Generated geometry question items:

-- begin --

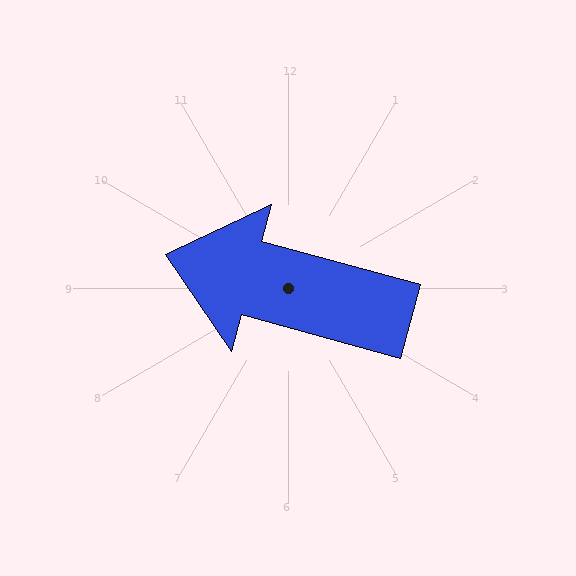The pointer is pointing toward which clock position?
Roughly 10 o'clock.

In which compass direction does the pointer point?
West.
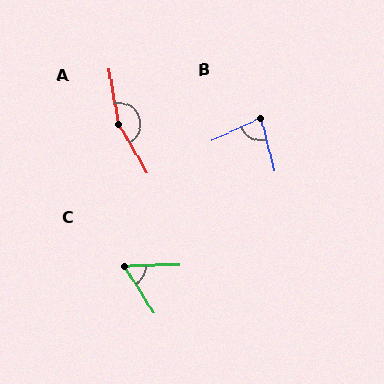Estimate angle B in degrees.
Approximately 80 degrees.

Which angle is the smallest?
C, at approximately 59 degrees.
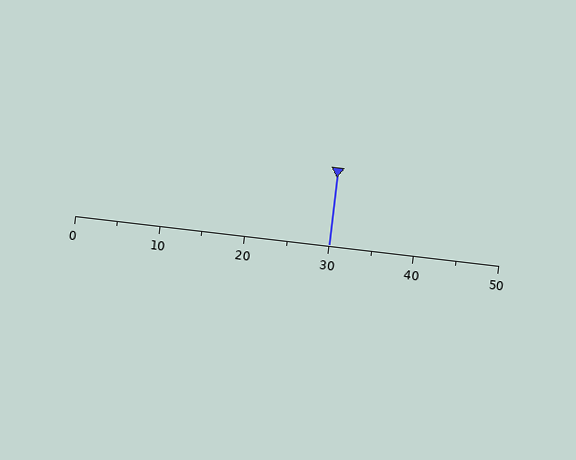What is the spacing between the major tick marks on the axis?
The major ticks are spaced 10 apart.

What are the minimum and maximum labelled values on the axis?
The axis runs from 0 to 50.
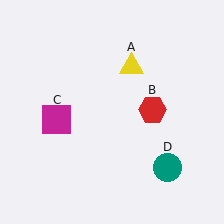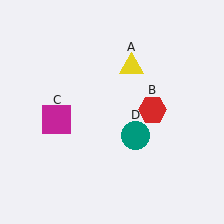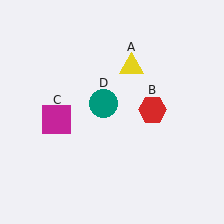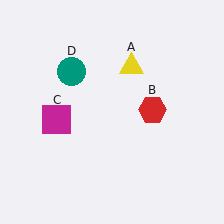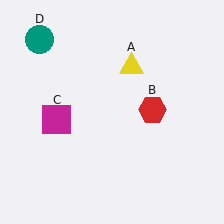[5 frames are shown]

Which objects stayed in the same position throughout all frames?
Yellow triangle (object A) and red hexagon (object B) and magenta square (object C) remained stationary.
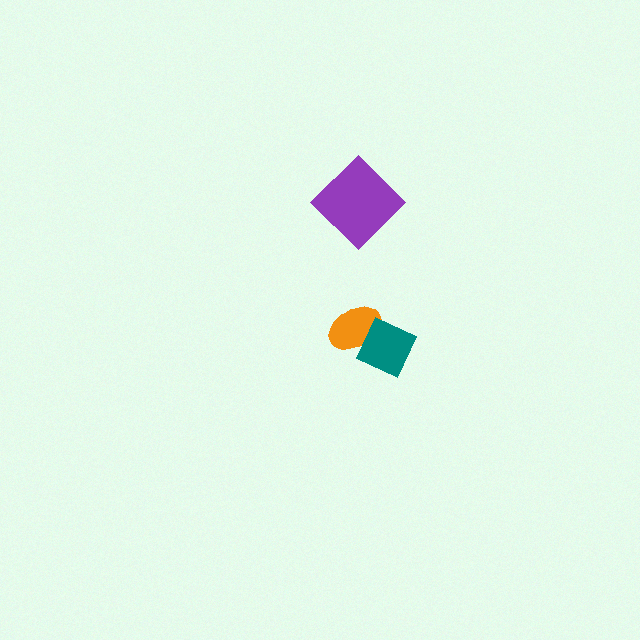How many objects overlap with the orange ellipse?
1 object overlaps with the orange ellipse.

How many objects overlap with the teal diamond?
1 object overlaps with the teal diamond.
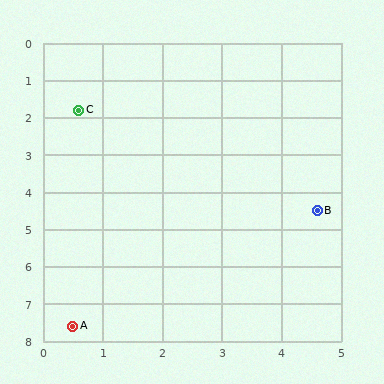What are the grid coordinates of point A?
Point A is at approximately (0.5, 7.6).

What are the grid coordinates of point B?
Point B is at approximately (4.6, 4.5).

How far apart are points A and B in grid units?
Points A and B are about 5.1 grid units apart.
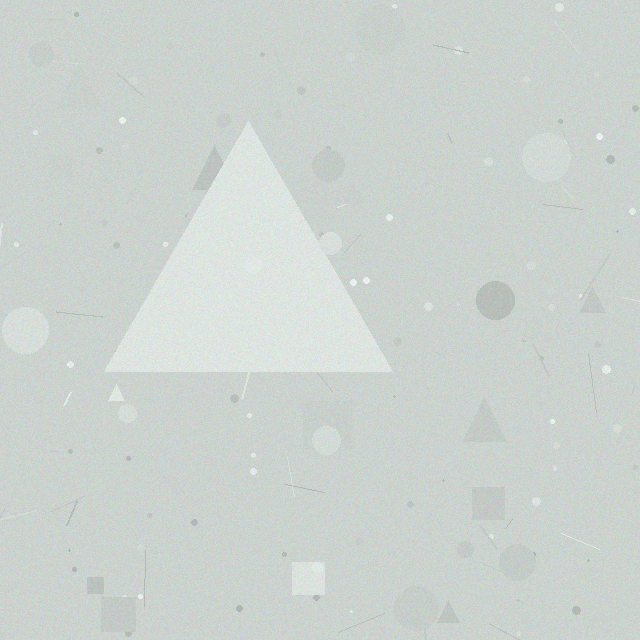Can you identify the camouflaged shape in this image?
The camouflaged shape is a triangle.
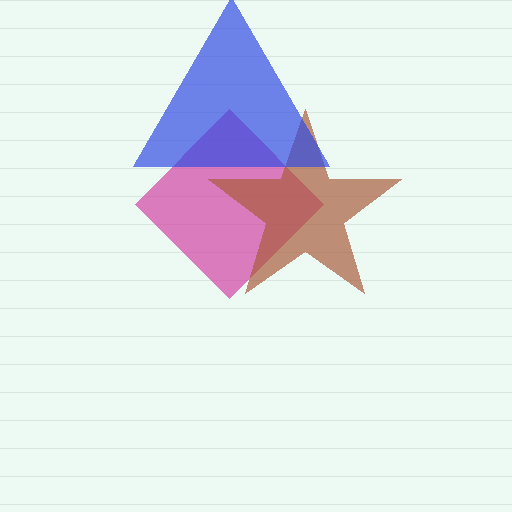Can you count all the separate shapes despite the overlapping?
Yes, there are 3 separate shapes.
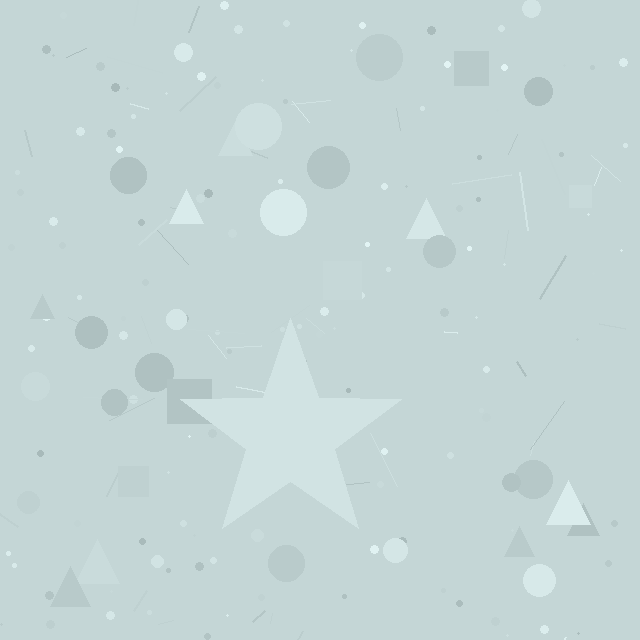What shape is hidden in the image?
A star is hidden in the image.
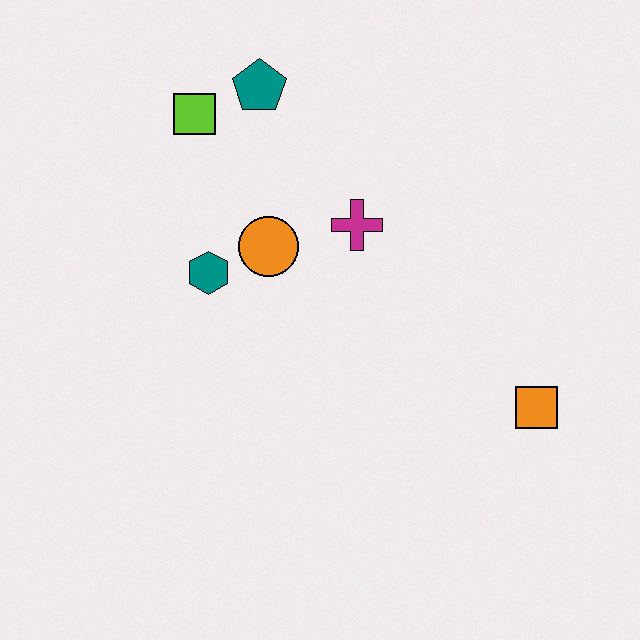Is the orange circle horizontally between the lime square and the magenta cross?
Yes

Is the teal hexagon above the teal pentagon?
No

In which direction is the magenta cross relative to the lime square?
The magenta cross is to the right of the lime square.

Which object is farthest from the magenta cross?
The orange square is farthest from the magenta cross.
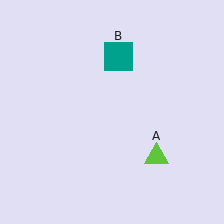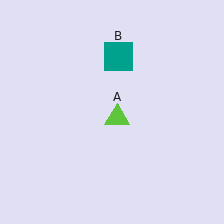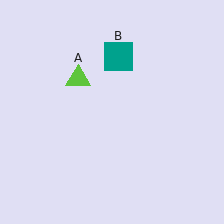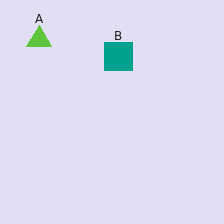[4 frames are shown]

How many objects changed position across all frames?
1 object changed position: lime triangle (object A).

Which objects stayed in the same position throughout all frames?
Teal square (object B) remained stationary.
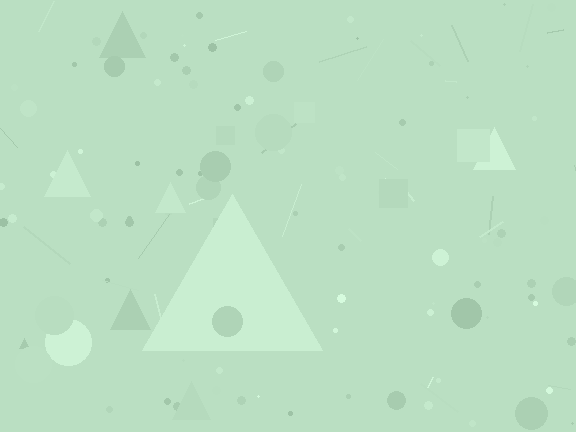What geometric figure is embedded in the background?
A triangle is embedded in the background.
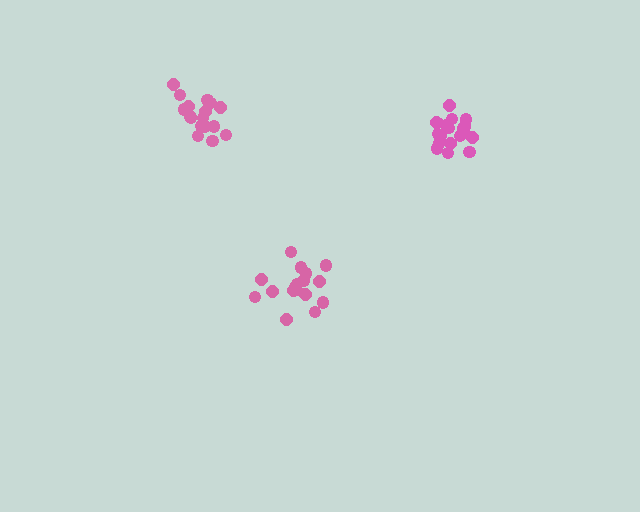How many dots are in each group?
Group 1: 17 dots, Group 2: 19 dots, Group 3: 18 dots (54 total).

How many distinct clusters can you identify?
There are 3 distinct clusters.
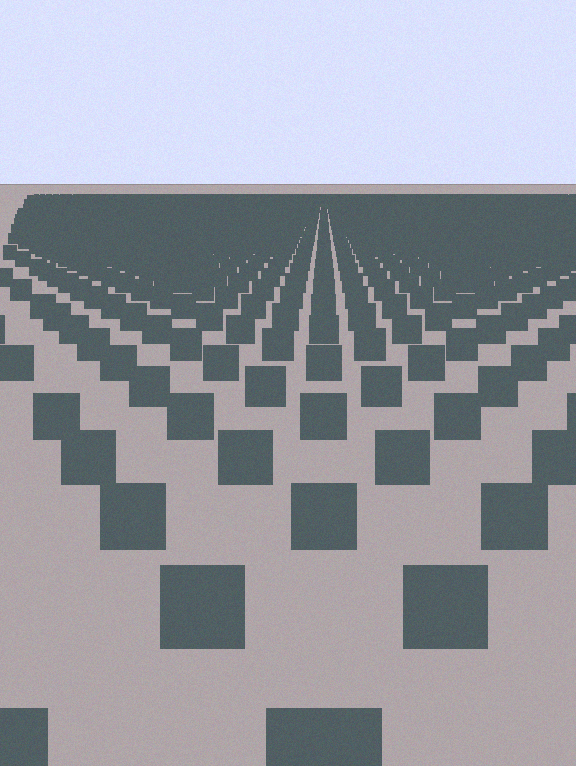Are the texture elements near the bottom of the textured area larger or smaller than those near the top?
Larger. Near the bottom, elements are closer to the viewer and appear at a bigger on-screen size.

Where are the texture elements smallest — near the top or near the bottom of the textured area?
Near the top.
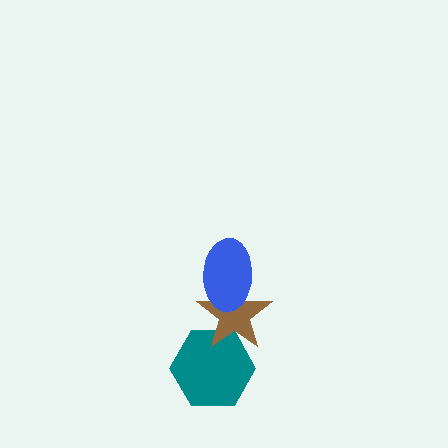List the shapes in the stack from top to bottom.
From top to bottom: the blue ellipse, the brown star, the teal hexagon.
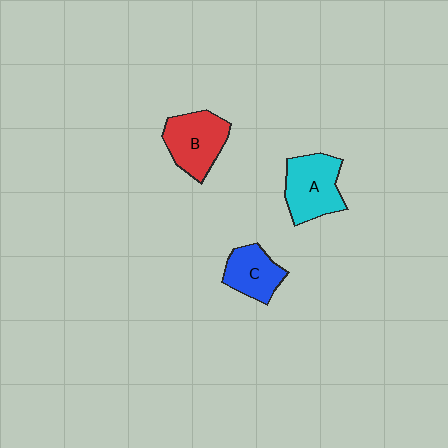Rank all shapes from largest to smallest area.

-- end --

Exercise instructions
Take the listing above and restate it word for word, without its pictures.

Reply to the exercise
The pointer is pointing toward which clock position?
Roughly 10 o'clock.

In which compass direction does the pointer point?
West.
Estimate angle B in degrees.
Approximately 80 degrees.

Which angle is the smallest?
C, at approximately 59 degrees.
What is the spacing between the major tick marks on the axis?
The major ticks are spaced 10 apart.

What are the minimum and maximum labelled values on the axis?
The axis runs from 0 to 50.
[5 frames are shown]

Which objects stayed in the same position throughout all frames?
Yellow triangle (object A) and red hexagon (object B) and magenta square (object C) remained stationary.
How many objects overlap with the orange ellipse?
1 object overlaps with the orange ellipse.

How many objects overlap with the teal diamond?
1 object overlaps with the teal diamond.
What are the grid coordinates of point A?
Point A is at approximately (0.5, 7.6).

What are the grid coordinates of point B?
Point B is at approximately (4.6, 4.5).

How far apart are points A and B in grid units?
Points A and B are about 5.1 grid units apart.
Can you identify the camouflaged shape in this image?
The camouflaged shape is a triangle.
Can you count all the separate shapes despite the overlapping?
Yes, there are 3 separate shapes.
What shape is hidden in the image?
A star is hidden in the image.
Is the orange circle horizontally between the lime square and the magenta cross?
Yes

Is the teal hexagon above the teal pentagon?
No

In which direction is the magenta cross relative to the lime square?
The magenta cross is to the right of the lime square.

Which object is farthest from the magenta cross?
The orange square is farthest from the magenta cross.
[4 frames are shown]

How many objects changed position across all frames?
1 object changed position: lime triangle (object A).

Which objects stayed in the same position throughout all frames?
Teal square (object B) remained stationary.
What geometric figure is embedded in the background?
A triangle is embedded in the background.
How many dots are in each group?
Group 1: 17 dots, Group 2: 19 dots, Group 3: 18 dots (54 total).

How many distinct clusters can you identify?
There are 3 distinct clusters.
Are the texture elements near the bottom of the textured area larger or smaller than those near the top?
Larger. Near the bottom, elements are closer to the viewer and appear at a bigger on-screen size.

Where are the texture elements smallest — near the top or near the bottom of the textured area?
Near the top.
List the shapes in the stack from top to bottom.
From top to bottom: the blue ellipse, the brown star, the teal hexagon.
Rank all shapes from largest to smallest area.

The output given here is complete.